- Opening Delimiter -

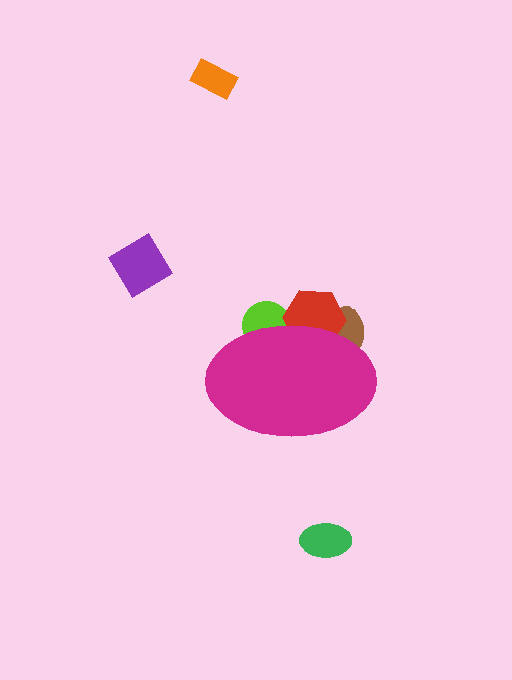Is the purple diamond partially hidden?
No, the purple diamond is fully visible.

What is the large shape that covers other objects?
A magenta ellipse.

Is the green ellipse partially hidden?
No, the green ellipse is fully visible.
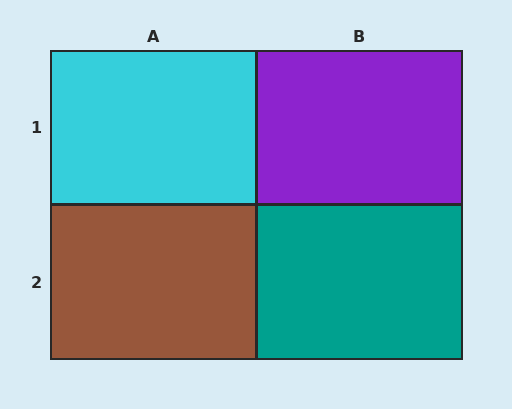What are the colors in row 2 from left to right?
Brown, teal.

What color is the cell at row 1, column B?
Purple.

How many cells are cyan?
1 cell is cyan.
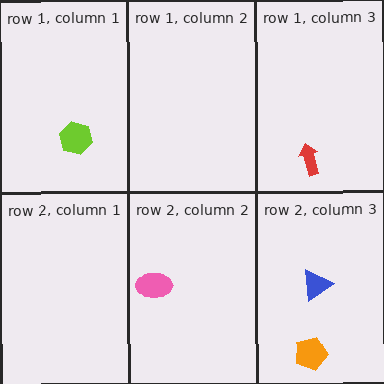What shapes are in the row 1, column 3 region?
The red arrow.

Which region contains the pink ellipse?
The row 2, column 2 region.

- Closing Delimiter -

All text in the material above must be written out exactly; the images are to be skipped.

#### [Answer to the problem]
Is the purple diamond partially hidden?
No, the purple diamond is fully visible.

What is the large shape that covers other objects?
A magenta ellipse.

Is the green ellipse partially hidden?
No, the green ellipse is fully visible.
What are the colors in row 2 from left to right?
Brown, teal.

What color is the cell at row 1, column B?
Purple.

How many cells are cyan?
1 cell is cyan.
What shapes are in the row 1, column 3 region?
The red arrow.

Which region contains the pink ellipse?
The row 2, column 2 region.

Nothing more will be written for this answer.